THE PROBLEM: Could you retype every line below exactly, omitting the images?

(Data entries about shape features)
+-------+

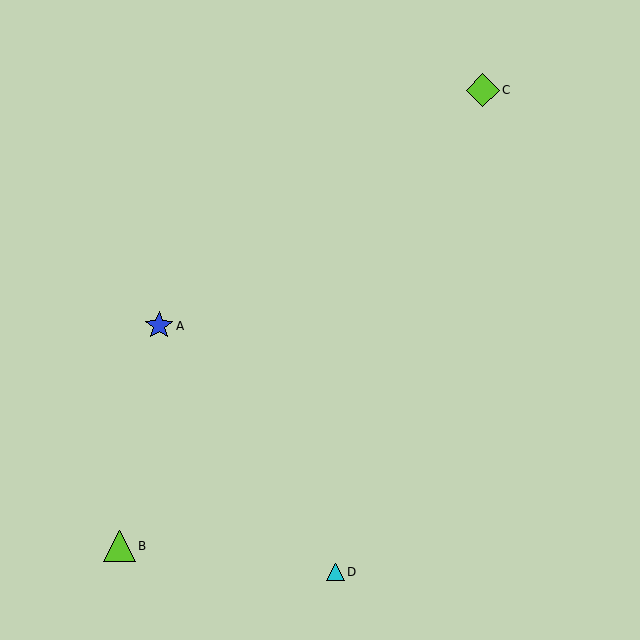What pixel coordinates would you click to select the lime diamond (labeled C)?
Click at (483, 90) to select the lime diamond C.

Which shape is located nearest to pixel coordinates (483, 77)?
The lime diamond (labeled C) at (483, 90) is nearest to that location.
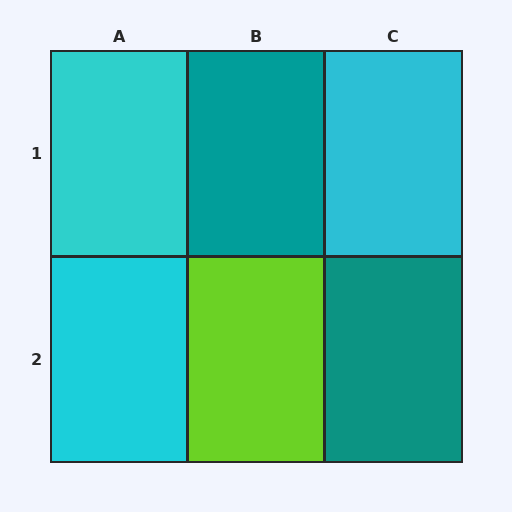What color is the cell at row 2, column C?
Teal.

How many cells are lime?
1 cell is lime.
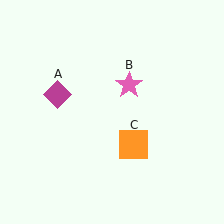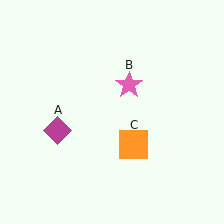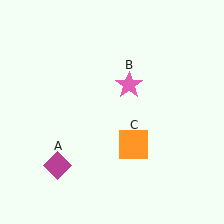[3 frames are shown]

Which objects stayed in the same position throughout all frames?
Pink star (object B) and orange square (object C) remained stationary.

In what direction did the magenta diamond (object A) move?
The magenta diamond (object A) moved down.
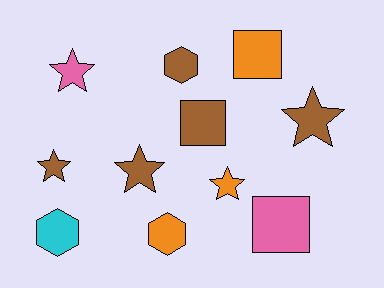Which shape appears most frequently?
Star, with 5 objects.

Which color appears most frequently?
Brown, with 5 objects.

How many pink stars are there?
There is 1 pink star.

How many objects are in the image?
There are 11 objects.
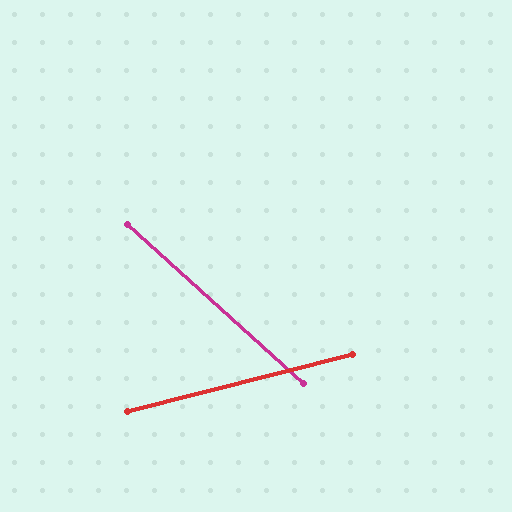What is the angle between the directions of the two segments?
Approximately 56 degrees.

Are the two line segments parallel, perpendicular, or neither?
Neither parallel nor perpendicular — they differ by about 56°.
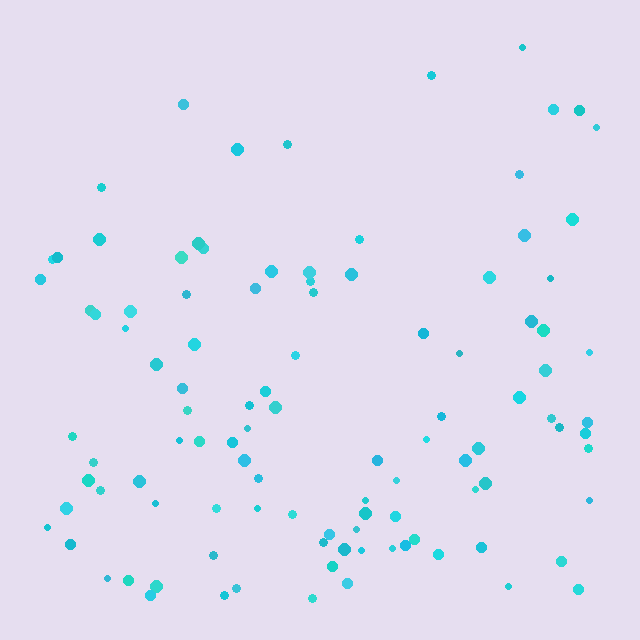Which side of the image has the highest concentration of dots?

+-------+

ANSWER SPACE:
What pixel coordinates would you click to select the lime diamond (labeled C)?
Click at (483, 90) to select the lime diamond C.

Which shape is located nearest to pixel coordinates (483, 77)?
The lime diamond (labeled C) at (483, 90) is nearest to that location.
What color is the cell at row 2, column C?
Teal.

How many cells are lime?
1 cell is lime.
[3 frames are shown]

Which objects stayed in the same position throughout all frames?
Pink star (object B) and orange square (object C) remained stationary.

In what direction did the magenta diamond (object A) move?
The magenta diamond (object A) moved down.
Which shape appears most frequently?
Star, with 5 objects.

Which color appears most frequently?
Brown, with 5 objects.

How many pink stars are there?
There is 1 pink star.

How many objects are in the image?
There are 11 objects.
What is the angle between the directions of the two segments?
Approximately 56 degrees.

Are the two line segments parallel, perpendicular, or neither?
Neither parallel nor perpendicular — they differ by about 56°.
Which side of the image has the highest concentration of dots?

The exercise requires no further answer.